━━ Records supplied ━━

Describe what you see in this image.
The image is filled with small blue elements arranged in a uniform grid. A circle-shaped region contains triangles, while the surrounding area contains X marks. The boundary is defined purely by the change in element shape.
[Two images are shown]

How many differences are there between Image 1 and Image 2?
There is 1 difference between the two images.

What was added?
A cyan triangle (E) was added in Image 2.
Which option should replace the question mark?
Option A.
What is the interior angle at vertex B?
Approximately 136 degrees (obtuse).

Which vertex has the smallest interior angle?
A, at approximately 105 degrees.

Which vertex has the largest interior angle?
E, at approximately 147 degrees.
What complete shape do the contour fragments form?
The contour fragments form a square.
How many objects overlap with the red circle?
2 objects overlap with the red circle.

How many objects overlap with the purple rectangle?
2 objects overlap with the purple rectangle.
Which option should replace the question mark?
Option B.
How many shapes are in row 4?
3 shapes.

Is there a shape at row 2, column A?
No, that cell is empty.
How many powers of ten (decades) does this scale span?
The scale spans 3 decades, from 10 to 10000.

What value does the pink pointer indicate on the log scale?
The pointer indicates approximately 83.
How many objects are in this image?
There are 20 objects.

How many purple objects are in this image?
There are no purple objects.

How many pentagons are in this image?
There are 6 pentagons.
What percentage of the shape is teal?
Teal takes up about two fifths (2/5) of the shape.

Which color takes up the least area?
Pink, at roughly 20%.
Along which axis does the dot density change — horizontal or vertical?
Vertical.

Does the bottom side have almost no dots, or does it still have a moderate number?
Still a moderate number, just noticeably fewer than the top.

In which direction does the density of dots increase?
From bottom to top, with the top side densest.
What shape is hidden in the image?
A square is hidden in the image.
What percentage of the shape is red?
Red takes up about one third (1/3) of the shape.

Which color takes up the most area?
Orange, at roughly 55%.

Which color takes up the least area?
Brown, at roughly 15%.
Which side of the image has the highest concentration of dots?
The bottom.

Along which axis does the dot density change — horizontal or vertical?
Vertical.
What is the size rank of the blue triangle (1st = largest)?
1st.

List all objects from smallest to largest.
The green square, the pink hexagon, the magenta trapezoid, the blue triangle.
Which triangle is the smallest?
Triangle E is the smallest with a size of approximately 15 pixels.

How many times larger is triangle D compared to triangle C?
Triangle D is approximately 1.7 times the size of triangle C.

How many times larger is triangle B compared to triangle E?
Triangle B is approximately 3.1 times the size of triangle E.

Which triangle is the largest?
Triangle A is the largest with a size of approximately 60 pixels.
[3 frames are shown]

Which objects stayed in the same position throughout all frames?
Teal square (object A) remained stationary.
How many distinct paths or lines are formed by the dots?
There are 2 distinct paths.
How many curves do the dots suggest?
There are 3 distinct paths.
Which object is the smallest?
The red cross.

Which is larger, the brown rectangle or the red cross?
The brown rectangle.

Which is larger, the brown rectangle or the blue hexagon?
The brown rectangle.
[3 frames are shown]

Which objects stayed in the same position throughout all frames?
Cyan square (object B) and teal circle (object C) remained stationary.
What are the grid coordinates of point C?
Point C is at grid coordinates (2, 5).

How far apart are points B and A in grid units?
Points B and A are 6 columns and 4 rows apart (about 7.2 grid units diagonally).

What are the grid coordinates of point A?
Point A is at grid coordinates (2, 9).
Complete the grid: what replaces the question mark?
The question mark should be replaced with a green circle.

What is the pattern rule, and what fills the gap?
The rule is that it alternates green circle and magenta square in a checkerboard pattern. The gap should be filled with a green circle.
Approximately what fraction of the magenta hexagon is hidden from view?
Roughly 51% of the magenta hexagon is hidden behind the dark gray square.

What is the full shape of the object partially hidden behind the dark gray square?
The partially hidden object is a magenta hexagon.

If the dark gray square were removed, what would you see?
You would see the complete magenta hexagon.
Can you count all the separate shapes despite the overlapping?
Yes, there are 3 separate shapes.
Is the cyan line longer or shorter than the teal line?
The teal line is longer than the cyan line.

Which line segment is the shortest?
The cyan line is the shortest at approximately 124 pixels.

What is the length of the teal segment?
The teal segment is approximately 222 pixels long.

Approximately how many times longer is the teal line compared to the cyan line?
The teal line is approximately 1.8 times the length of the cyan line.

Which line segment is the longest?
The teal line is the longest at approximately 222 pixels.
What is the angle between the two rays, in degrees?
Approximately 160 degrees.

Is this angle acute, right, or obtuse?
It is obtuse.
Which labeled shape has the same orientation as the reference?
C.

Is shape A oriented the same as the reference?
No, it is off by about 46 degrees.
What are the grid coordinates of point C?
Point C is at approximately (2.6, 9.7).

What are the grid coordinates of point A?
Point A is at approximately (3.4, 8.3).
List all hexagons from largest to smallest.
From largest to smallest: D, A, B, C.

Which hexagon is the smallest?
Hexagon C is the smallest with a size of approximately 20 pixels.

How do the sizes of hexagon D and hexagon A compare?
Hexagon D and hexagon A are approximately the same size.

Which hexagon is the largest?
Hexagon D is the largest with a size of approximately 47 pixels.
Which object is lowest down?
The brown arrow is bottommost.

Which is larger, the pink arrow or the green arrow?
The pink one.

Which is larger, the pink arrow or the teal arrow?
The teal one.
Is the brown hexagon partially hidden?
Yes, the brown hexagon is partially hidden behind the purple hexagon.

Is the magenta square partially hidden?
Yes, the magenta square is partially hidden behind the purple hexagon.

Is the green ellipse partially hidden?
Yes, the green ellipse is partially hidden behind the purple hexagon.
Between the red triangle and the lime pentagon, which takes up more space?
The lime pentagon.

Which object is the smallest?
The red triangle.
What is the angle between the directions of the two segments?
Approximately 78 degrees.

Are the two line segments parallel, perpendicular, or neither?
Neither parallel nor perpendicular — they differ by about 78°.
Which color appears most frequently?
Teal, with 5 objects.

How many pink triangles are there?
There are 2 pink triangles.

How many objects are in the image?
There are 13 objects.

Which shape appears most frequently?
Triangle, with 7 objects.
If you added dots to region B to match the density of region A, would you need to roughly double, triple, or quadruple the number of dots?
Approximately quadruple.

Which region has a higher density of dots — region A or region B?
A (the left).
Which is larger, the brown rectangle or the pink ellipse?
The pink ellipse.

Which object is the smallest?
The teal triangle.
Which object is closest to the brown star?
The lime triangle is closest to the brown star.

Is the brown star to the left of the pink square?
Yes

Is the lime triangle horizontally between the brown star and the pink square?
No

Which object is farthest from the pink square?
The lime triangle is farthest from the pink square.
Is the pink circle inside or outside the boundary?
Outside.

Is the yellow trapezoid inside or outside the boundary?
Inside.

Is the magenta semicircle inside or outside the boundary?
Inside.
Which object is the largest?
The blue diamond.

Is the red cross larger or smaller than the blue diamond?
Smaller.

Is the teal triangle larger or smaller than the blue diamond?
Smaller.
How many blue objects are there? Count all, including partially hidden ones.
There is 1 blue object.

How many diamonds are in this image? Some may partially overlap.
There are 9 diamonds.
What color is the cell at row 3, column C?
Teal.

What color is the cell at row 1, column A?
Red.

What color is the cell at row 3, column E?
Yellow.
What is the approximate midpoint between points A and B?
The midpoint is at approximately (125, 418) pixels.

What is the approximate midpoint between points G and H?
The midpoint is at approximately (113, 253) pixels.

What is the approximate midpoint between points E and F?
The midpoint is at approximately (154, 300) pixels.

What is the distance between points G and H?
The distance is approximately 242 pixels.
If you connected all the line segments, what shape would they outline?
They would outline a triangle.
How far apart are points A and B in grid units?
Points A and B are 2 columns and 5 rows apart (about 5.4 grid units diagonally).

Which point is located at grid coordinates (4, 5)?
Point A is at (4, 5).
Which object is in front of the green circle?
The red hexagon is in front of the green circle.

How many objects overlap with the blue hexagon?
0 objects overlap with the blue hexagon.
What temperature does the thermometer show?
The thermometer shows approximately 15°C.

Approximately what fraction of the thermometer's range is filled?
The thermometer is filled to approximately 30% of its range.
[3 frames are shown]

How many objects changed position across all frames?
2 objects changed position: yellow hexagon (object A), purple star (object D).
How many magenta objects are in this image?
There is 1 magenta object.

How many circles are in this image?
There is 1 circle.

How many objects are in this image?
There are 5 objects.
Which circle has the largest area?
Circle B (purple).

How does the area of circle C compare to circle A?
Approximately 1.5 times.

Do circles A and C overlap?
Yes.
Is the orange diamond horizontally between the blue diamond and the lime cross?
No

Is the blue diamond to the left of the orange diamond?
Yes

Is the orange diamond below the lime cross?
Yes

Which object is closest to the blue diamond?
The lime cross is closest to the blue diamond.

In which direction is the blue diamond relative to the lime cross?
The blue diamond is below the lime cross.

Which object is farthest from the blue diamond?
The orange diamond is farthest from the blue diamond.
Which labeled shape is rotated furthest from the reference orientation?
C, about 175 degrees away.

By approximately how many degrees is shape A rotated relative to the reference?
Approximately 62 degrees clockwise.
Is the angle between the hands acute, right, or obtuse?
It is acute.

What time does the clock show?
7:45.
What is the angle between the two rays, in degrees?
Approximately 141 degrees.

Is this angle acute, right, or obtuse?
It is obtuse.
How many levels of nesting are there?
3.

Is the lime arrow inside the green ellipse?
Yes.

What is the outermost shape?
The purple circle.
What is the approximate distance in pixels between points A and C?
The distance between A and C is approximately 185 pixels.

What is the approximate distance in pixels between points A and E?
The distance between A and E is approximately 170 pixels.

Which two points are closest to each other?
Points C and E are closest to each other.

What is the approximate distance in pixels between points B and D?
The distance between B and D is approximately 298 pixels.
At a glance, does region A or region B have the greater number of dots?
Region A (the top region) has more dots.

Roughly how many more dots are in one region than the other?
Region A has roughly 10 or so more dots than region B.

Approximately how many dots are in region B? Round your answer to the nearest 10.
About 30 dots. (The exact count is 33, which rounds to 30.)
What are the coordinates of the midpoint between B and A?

━━━

#### [Exercise objective]
In the listing above, find the line containing "Which object is closest to the blue diamond?", then reproduce it and each line after it through the end, exactly and with nothing added.

#### [Answer to this problem]
Which object is closest to the blue diamond?
The lime cross is closest to the blue diamond.

In which direction is the blue diamond relative to the lime cross?
The blue diamond is below the lime cross.

Which object is farthest from the blue diamond?
The orange diamond is farthest from the blue diamond.
Which labeled shape is rotated furthest from the reference orientation?
C, about 175 degrees away.

By approximately how many degrees is shape A rotated relative to the reference?
Approximately 62 degrees clockwise.
Is the angle between the hands acute, right, or obtuse?
It is acute.

What time does the clock show?
7:45.
What is the angle between the two rays, in degrees?
Approximately 141 degrees.

Is this angle acute, right, or obtuse?
It is obtuse.
How many levels of nesting are there?
3.

Is the lime arrow inside the green ellipse?
Yes.

What is the outermost shape?
The purple circle.
What is the approximate distance in pixels between points A and C?
The distance between A and C is approximately 185 pixels.

What is the approximate distance in pixels between points A and E?
The distance between A and E is approximately 170 pixels.

Which two points are closest to each other?
Points C and E are closest to each other.

What is the approximate distance in pixels between points B and D?
The distance between B and D is approximately 298 pixels.
At a glance, does region A or region B have the greater number of dots?
Region A (the top region) has more dots.

Roughly how many more dots are in one region than the other?
Region A has roughly 10 or so more dots than region B.

Approximately how many dots are in region B? Round your answer to the nearest 10.
About 30 dots. (The exact count is 33, which rounds to 30.)
What are the coordinates of the midpoint between B and A?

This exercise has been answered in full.